---------- RECORDS FOR THE EXERCISE ----------
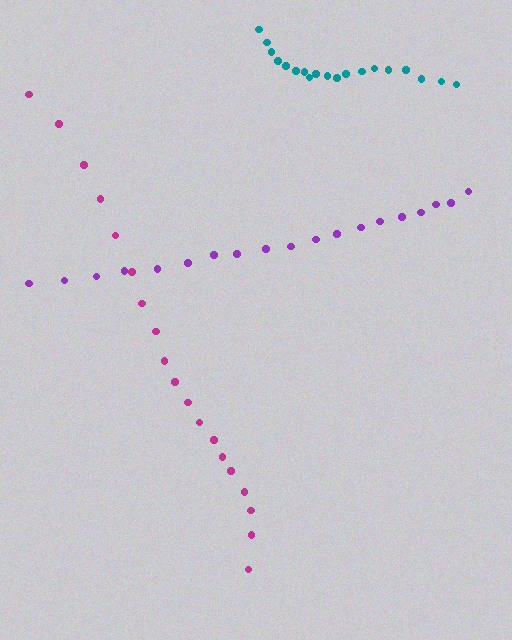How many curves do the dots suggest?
There are 3 distinct paths.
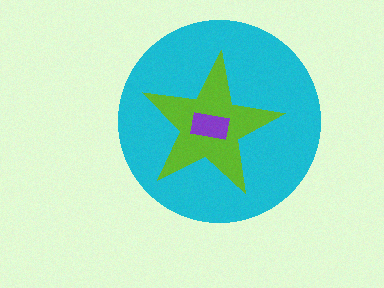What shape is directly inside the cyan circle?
The lime star.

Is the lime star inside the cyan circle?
Yes.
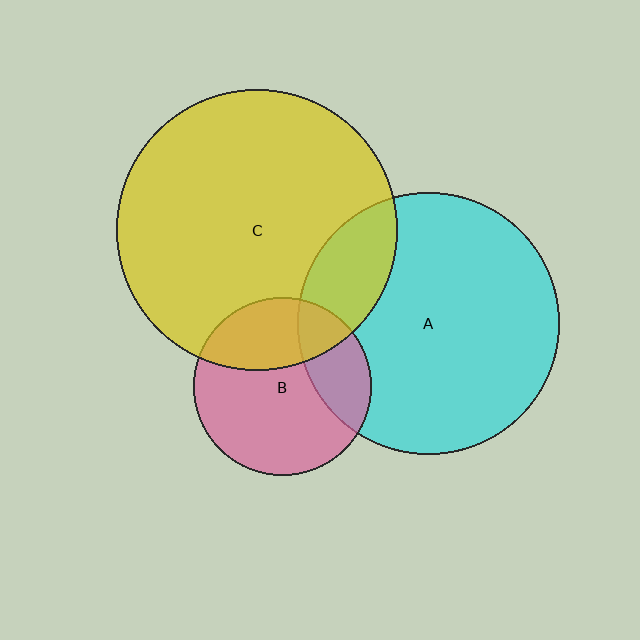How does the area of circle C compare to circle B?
Approximately 2.5 times.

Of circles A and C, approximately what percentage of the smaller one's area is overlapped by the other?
Approximately 20%.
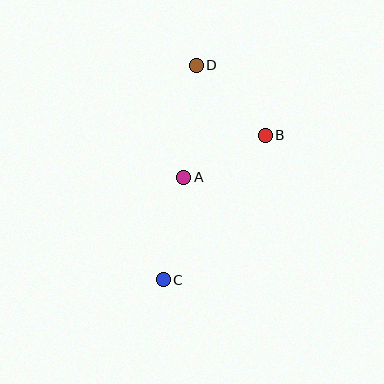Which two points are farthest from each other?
Points C and D are farthest from each other.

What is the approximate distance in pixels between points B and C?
The distance between B and C is approximately 177 pixels.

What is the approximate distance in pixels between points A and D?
The distance between A and D is approximately 113 pixels.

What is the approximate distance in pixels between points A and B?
The distance between A and B is approximately 92 pixels.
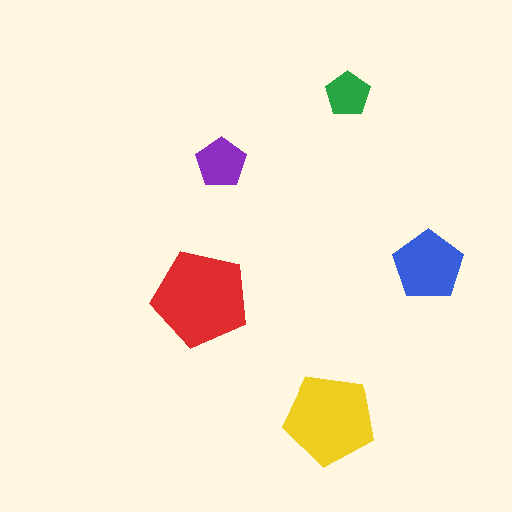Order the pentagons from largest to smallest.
the red one, the yellow one, the blue one, the purple one, the green one.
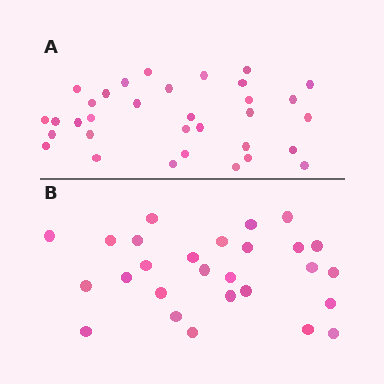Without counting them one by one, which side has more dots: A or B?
Region A (the top region) has more dots.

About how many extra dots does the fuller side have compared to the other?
Region A has about 6 more dots than region B.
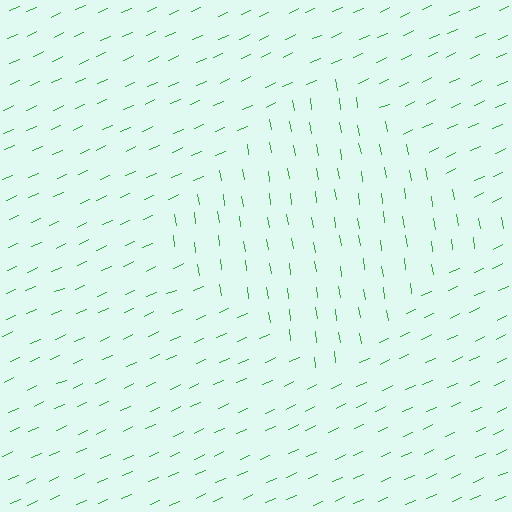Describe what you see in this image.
The image is filled with small green line segments. A diamond region in the image has lines oriented differently from the surrounding lines, creating a visible texture boundary.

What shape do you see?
I see a diamond.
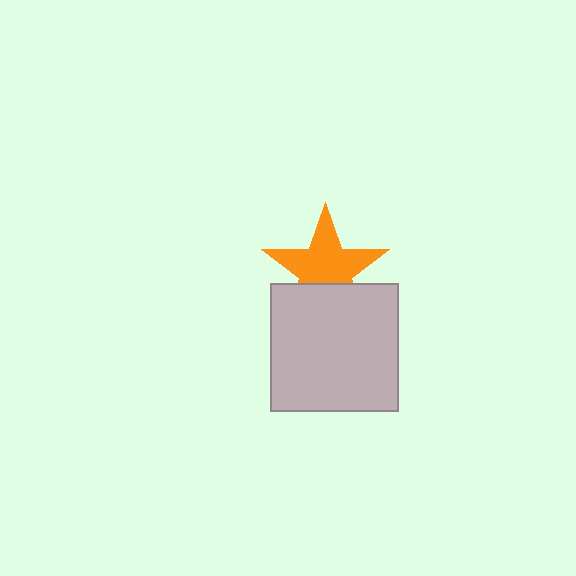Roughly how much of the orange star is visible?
Most of it is visible (roughly 68%).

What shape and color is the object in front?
The object in front is a light gray square.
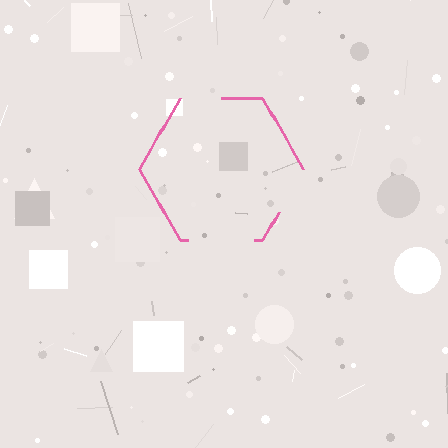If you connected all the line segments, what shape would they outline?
They would outline a hexagon.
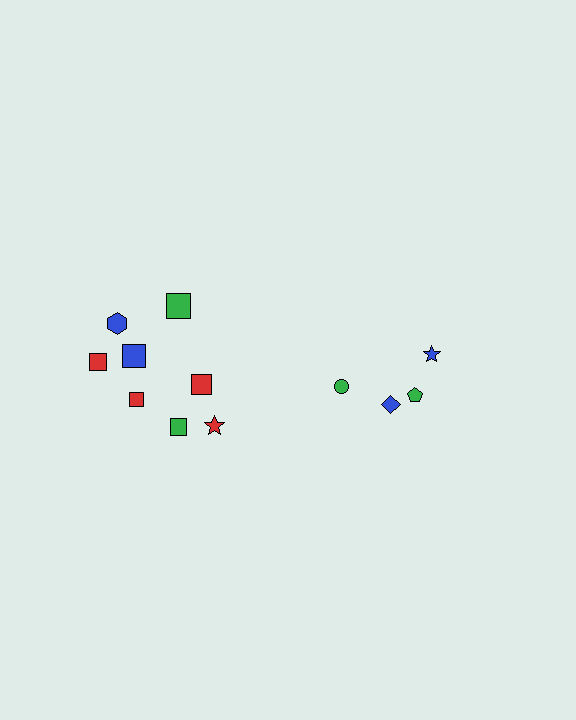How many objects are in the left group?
There are 8 objects.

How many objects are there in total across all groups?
There are 12 objects.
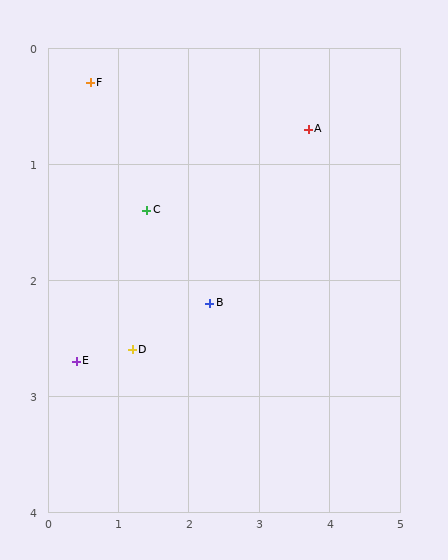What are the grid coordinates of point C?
Point C is at approximately (1.4, 1.4).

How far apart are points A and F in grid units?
Points A and F are about 3.1 grid units apart.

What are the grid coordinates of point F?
Point F is at approximately (0.6, 0.3).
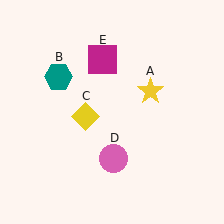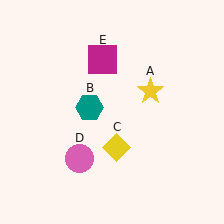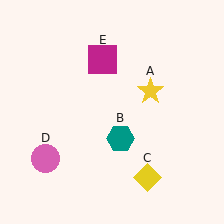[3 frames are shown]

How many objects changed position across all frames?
3 objects changed position: teal hexagon (object B), yellow diamond (object C), pink circle (object D).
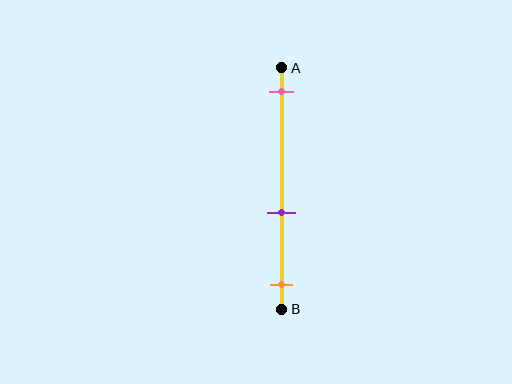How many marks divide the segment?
There are 3 marks dividing the segment.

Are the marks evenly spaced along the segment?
No, the marks are not evenly spaced.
----------
Write out the lines of the listing from the one that holds "How many objects changed" to the very last line, both included, exactly as they appear and without any pictures.

SOLUTION FOR THIS PROBLEM:
How many objects changed position across all frames?
3 objects changed position: teal hexagon (object B), yellow diamond (object C), pink circle (object D).
How many marks divide the segment?
There are 3 marks dividing the segment.

Are the marks evenly spaced along the segment?
No, the marks are not evenly spaced.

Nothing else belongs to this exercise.